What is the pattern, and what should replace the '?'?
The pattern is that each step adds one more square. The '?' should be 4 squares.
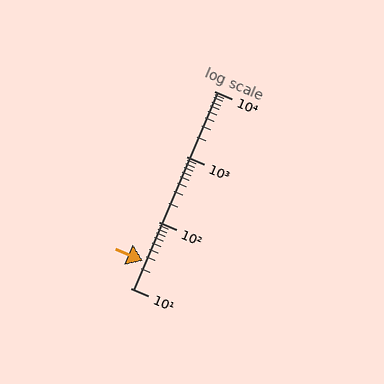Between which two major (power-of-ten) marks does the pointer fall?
The pointer is between 10 and 100.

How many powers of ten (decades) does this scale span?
The scale spans 3 decades, from 10 to 10000.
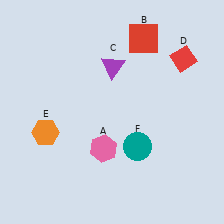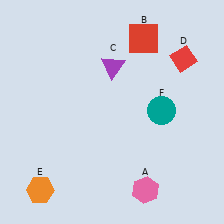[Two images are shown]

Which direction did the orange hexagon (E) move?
The orange hexagon (E) moved down.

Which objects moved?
The objects that moved are: the pink hexagon (A), the orange hexagon (E), the teal circle (F).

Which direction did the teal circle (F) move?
The teal circle (F) moved up and to the right.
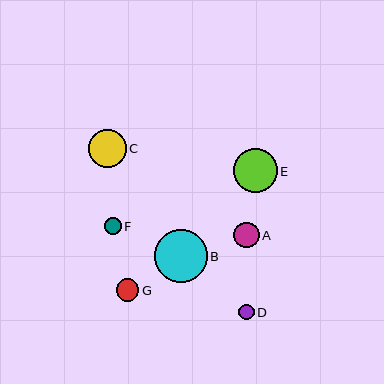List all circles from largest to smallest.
From largest to smallest: B, E, C, A, G, F, D.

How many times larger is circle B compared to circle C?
Circle B is approximately 1.4 times the size of circle C.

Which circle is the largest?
Circle B is the largest with a size of approximately 53 pixels.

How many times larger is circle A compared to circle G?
Circle A is approximately 1.1 times the size of circle G.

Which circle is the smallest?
Circle D is the smallest with a size of approximately 16 pixels.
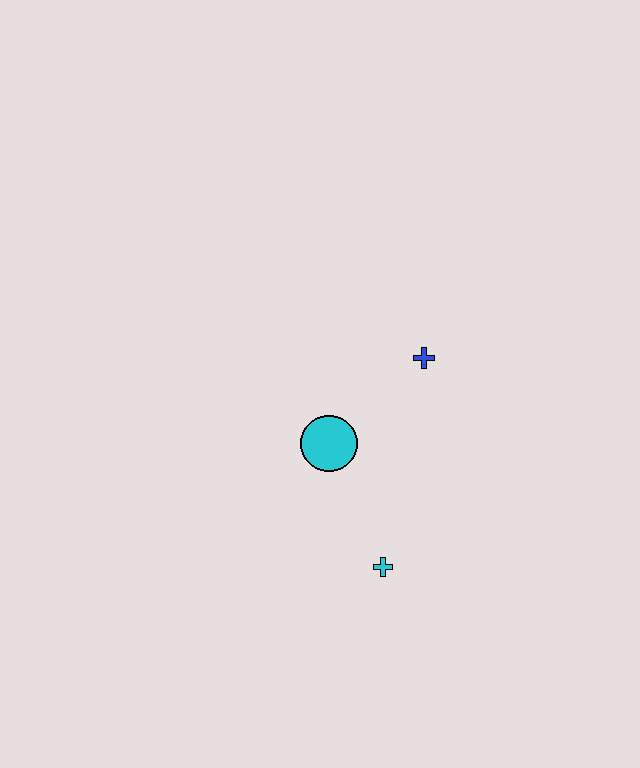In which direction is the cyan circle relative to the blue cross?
The cyan circle is to the left of the blue cross.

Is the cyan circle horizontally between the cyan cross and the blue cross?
No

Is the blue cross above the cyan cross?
Yes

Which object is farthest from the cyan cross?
The blue cross is farthest from the cyan cross.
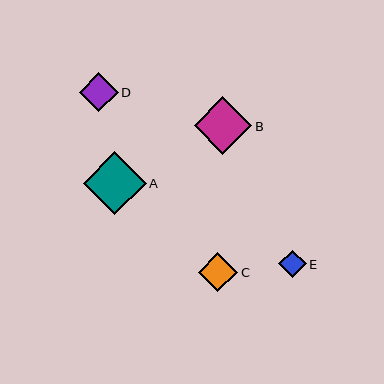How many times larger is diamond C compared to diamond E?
Diamond C is approximately 1.4 times the size of diamond E.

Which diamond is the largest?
Diamond A is the largest with a size of approximately 63 pixels.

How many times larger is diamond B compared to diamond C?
Diamond B is approximately 1.5 times the size of diamond C.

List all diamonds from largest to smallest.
From largest to smallest: A, B, C, D, E.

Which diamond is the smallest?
Diamond E is the smallest with a size of approximately 27 pixels.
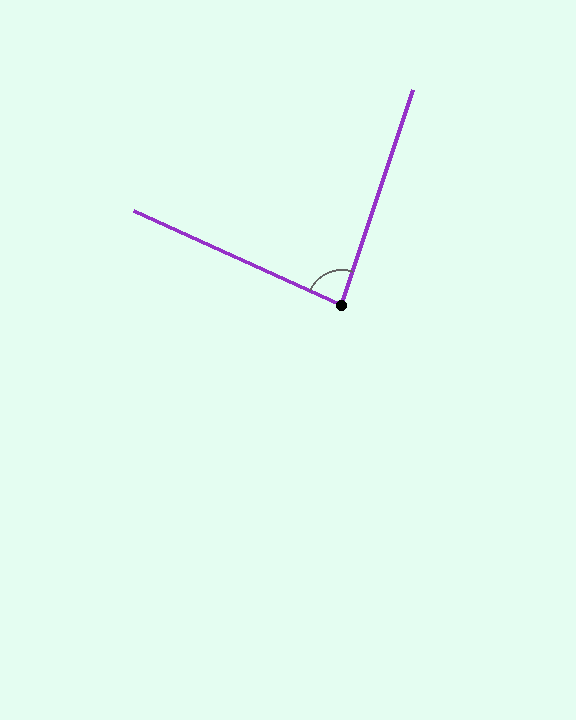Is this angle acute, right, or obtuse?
It is acute.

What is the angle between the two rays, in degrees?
Approximately 84 degrees.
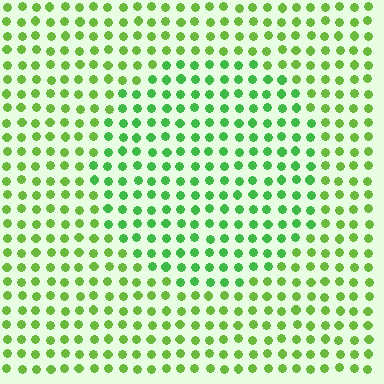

--------

* _What is asked_:
Restate each entry word for word, please, but drop any images it holds.

* _Expected output_:
What is the pattern, and what should replace the '?'?
The pattern is that each step adds one more square. The '?' should be 4 squares.
Between which two major (power-of-ten) marks does the pointer fall?
The pointer is between 10 and 100.

How many powers of ten (decades) does this scale span?
The scale spans 3 decades, from 10 to 10000.
[Two images are shown]

Which direction did the orange hexagon (E) move?
The orange hexagon (E) moved down.

Which objects moved?
The objects that moved are: the pink hexagon (A), the orange hexagon (E), the teal circle (F).

Which direction did the teal circle (F) move?
The teal circle (F) moved up and to the right.
List all circles from largest to smallest.
From largest to smallest: B, E, C, A, G, F, D.

How many times larger is circle B compared to circle C?
Circle B is approximately 1.4 times the size of circle C.

Which circle is the largest?
Circle B is the largest with a size of approximately 53 pixels.

How many times larger is circle A compared to circle G?
Circle A is approximately 1.1 times the size of circle G.

Which circle is the smallest?
Circle D is the smallest with a size of approximately 16 pixels.
In which direction is the cyan circle relative to the blue cross?
The cyan circle is to the left of the blue cross.

Is the cyan circle horizontally between the cyan cross and the blue cross?
No

Is the blue cross above the cyan cross?
Yes

Which object is farthest from the cyan cross?
The blue cross is farthest from the cyan cross.
How many times larger is diamond C compared to diamond E?
Diamond C is approximately 1.4 times the size of diamond E.

Which diamond is the largest?
Diamond A is the largest with a size of approximately 63 pixels.

How many times larger is diamond B compared to diamond C?
Diamond B is approximately 1.5 times the size of diamond C.

List all diamonds from largest to smallest.
From largest to smallest: A, B, C, D, E.

Which diamond is the smallest?
Diamond E is the smallest with a size of approximately 27 pixels.
Is this angle acute, right, or obtuse?
It is acute.

What is the angle between the two rays, in degrees?
Approximately 84 degrees.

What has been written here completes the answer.